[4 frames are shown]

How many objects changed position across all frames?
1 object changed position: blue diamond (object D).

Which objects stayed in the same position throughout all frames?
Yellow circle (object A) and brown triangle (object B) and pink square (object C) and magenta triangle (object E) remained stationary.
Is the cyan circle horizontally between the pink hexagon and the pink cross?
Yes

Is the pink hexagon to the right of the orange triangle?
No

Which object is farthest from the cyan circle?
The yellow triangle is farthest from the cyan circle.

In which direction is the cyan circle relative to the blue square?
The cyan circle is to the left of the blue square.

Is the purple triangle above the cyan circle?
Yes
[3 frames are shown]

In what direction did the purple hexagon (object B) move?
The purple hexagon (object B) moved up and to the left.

***

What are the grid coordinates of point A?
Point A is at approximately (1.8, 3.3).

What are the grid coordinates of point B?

***

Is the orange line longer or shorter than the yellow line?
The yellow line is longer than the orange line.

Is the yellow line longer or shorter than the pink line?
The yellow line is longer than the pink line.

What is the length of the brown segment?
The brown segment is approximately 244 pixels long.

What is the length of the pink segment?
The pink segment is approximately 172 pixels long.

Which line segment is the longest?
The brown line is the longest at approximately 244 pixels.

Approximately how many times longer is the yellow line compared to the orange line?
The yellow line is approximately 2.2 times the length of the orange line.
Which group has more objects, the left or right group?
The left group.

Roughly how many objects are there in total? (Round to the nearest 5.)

***

GIVEN PROBLEM: From the records above, quote only the lines running from the line with "Which group has" to the line with "Roughly how many", both lines included.

EXERCISE SOLUTION:
Which group has more objects, the left or right group?
The left group.

Roughly how many objects are there in total? (Round to the nearest 5.)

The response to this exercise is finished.